* [TASK GOAL]: Please print the listing that follows word for word, but skip any pictures it holds.

* [EXERCISE MATERIALS]:

------------------------------

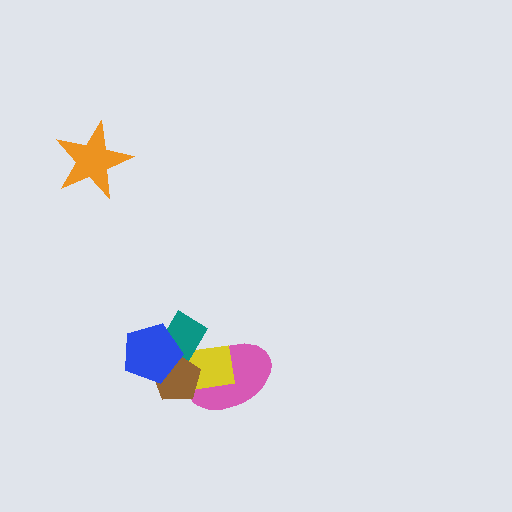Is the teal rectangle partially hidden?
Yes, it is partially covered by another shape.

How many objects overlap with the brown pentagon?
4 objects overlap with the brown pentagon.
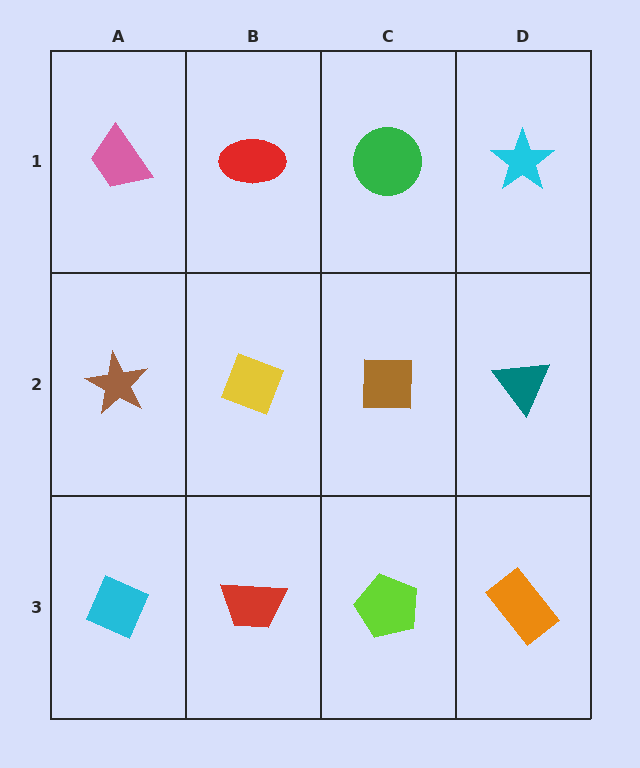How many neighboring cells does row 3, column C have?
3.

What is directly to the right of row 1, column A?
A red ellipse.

------------------------------

* [SOLUTION TO THE PROBLEM]:
Is the teal rectangle partially hidden?
Yes, it is partially covered by another shape.

How many objects overlap with the brown pentagon?
4 objects overlap with the brown pentagon.
How many neighboring cells does row 3, column C have?
3.

What is directly to the right of row 1, column A?
A red ellipse.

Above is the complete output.